*WORK TO DO*: Repeat each entry word for word. Leave any images out of the copy.

*THE RECORDS*:
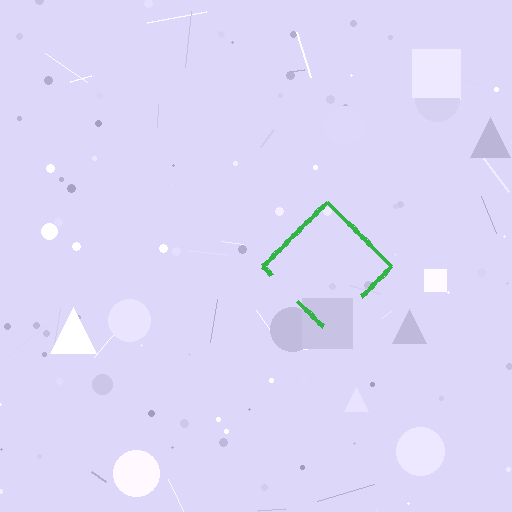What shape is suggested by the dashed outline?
The dashed outline suggests a diamond.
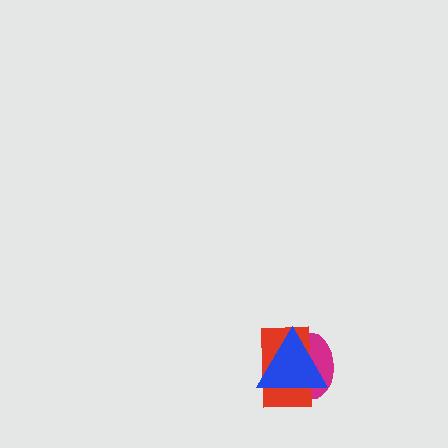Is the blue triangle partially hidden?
No, no other shape covers it.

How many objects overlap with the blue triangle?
2 objects overlap with the blue triangle.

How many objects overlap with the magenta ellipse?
2 objects overlap with the magenta ellipse.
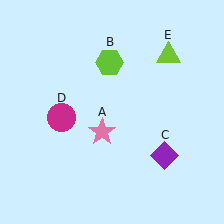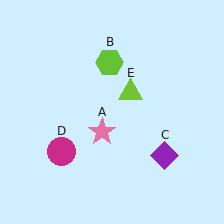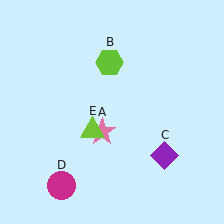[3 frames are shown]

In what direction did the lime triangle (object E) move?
The lime triangle (object E) moved down and to the left.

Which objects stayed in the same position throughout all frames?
Pink star (object A) and lime hexagon (object B) and purple diamond (object C) remained stationary.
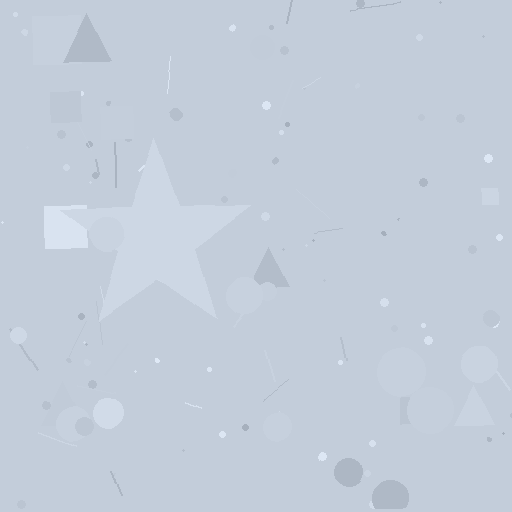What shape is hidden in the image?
A star is hidden in the image.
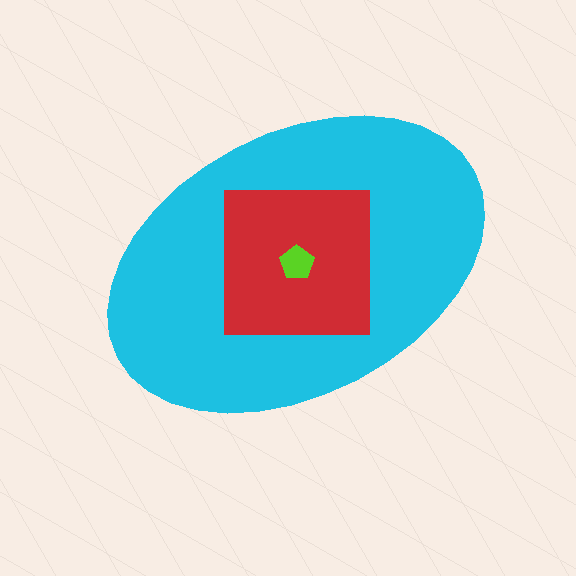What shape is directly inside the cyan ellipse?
The red square.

*ANSWER TO THE TASK*:
What shape is suggested by the dashed outline?
The dashed outline suggests a diamond.
Is the blue triangle partially hidden?
No, no other shape covers it.

How many objects overlap with the blue triangle?
2 objects overlap with the blue triangle.

How many objects overlap with the magenta ellipse?
2 objects overlap with the magenta ellipse.
[3 frames are shown]

In what direction did the lime triangle (object E) move?
The lime triangle (object E) moved down and to the left.

Which objects stayed in the same position throughout all frames?
Pink star (object A) and lime hexagon (object B) and purple diamond (object C) remained stationary.
What shape is hidden in the image?
A star is hidden in the image.
What shape is directly inside the cyan ellipse?
The red square.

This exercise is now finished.